Work to be completed
Copy the data exactly; pictures stay out of the copy.
[start]
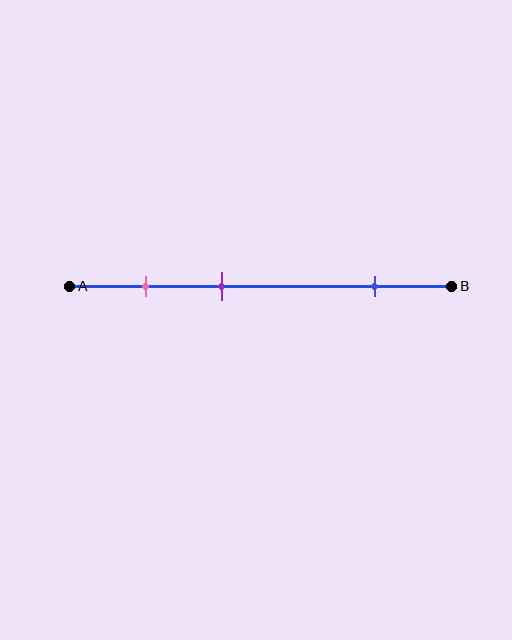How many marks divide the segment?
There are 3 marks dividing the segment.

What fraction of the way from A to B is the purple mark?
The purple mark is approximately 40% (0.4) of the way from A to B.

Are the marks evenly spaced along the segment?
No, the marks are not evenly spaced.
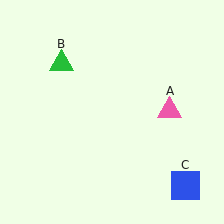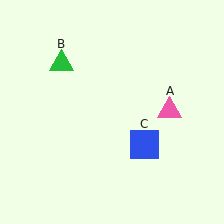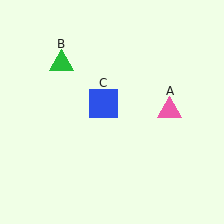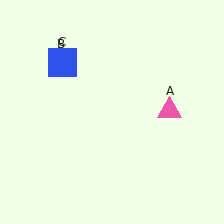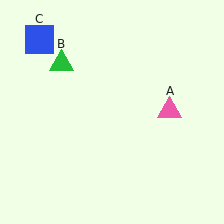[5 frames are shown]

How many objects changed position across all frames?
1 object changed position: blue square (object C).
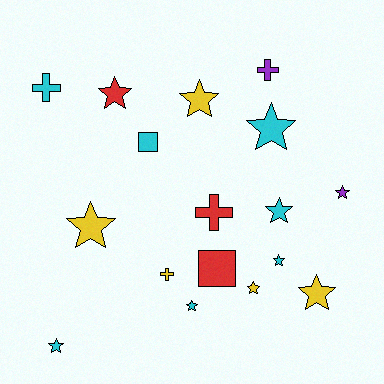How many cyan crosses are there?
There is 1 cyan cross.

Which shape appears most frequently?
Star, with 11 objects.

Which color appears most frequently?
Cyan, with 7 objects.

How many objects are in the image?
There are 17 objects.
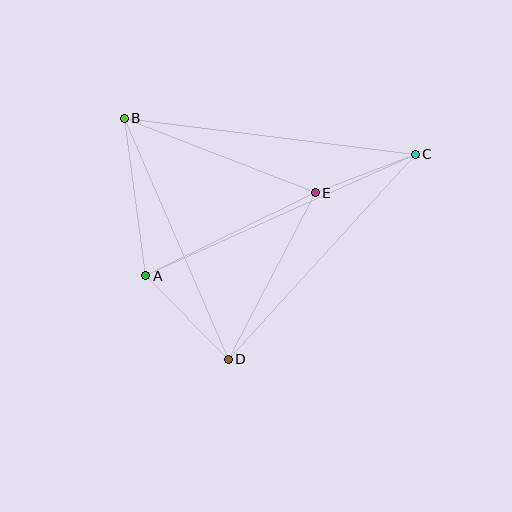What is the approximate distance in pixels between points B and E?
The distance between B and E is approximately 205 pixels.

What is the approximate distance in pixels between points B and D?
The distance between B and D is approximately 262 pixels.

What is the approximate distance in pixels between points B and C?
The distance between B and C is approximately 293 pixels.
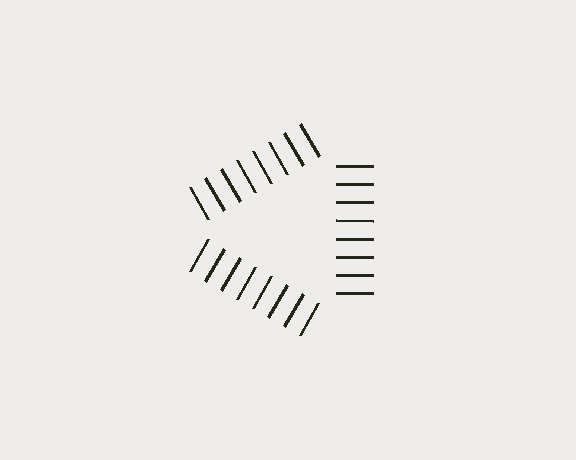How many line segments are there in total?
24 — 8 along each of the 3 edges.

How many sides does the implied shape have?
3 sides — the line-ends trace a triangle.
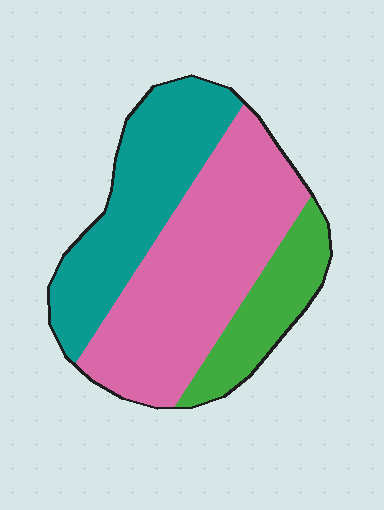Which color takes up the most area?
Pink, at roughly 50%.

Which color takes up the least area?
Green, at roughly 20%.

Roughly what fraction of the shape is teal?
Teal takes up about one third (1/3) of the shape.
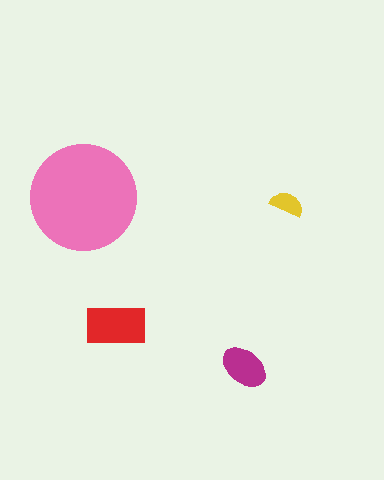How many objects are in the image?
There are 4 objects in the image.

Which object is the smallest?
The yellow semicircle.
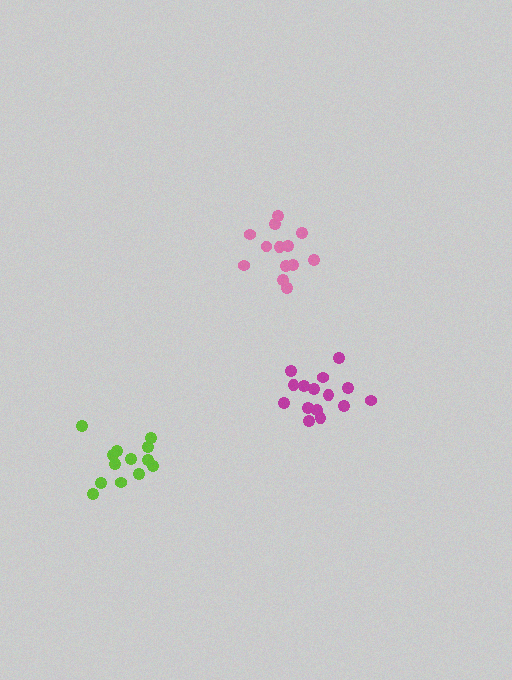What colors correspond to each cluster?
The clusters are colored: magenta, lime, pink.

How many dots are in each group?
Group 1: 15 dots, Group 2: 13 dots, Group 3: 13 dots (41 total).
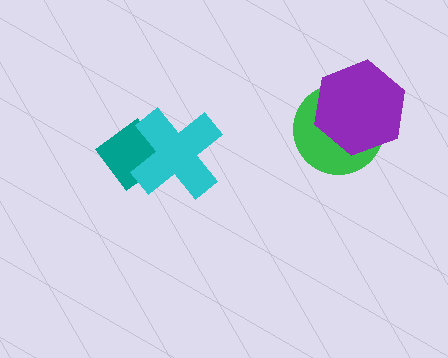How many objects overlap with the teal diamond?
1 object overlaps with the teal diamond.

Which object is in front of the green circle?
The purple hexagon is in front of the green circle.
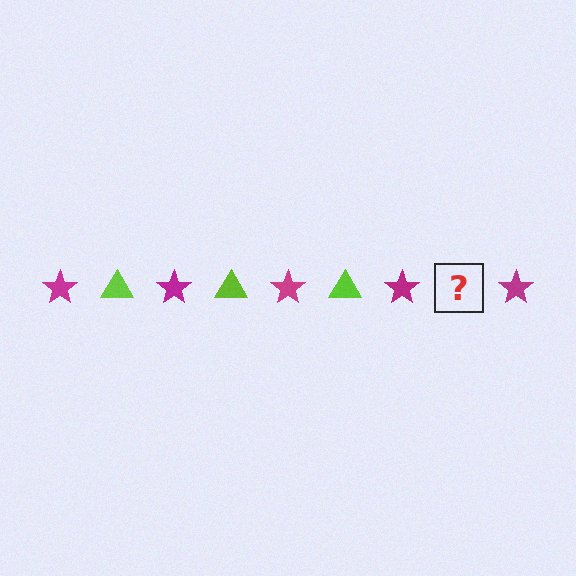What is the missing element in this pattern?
[end]
Written solution
How many marks divide the segment?
There are 3 marks dividing the segment.

What fraction of the way from A to B is the purple mark?
The purple mark is approximately 40% (0.4) of the way from A to B.

Are the marks evenly spaced along the segment?
No, the marks are not evenly spaced.
[5 frames are shown]

How many objects changed position across all frames?
1 object changed position: blue square (object C).
How many cyan crosses are there?
There is 1 cyan cross.

Which shape appears most frequently?
Star, with 11 objects.

Which color appears most frequently?
Cyan, with 7 objects.

How many objects are in the image?
There are 17 objects.
What is the approximate distance in pixels between points B and E?
The distance between B and E is approximately 205 pixels.

What is the approximate distance in pixels between points B and D?
The distance between B and D is approximately 262 pixels.

What is the approximate distance in pixels between points B and C?
The distance between B and C is approximately 293 pixels.
How many line segments are there in total?
24 — 8 along each of the 3 edges.

How many sides does the implied shape have?
3 sides — the line-ends trace a triangle.
Which color takes up the most area?
Pink, at roughly 50%.

Which color takes up the least area?
Green, at roughly 20%.

Roughly what fraction of the shape is teal?
Teal takes up about one third (1/3) of the shape.
How many objects are in the image?
There are 4 objects in the image.

Which object is the smallest?
The yellow semicircle.
What colors correspond to each cluster?
The clusters are colored: magenta, lime, pink.

How many dots are in each group?
Group 1: 15 dots, Group 2: 13 dots, Group 3: 13 dots (41 total).
How many objects overlap with the teal diamond?
1 object overlaps with the teal diamond.

Which object is in front of the green circle?
The purple hexagon is in front of the green circle.
What is the missing element in this pattern?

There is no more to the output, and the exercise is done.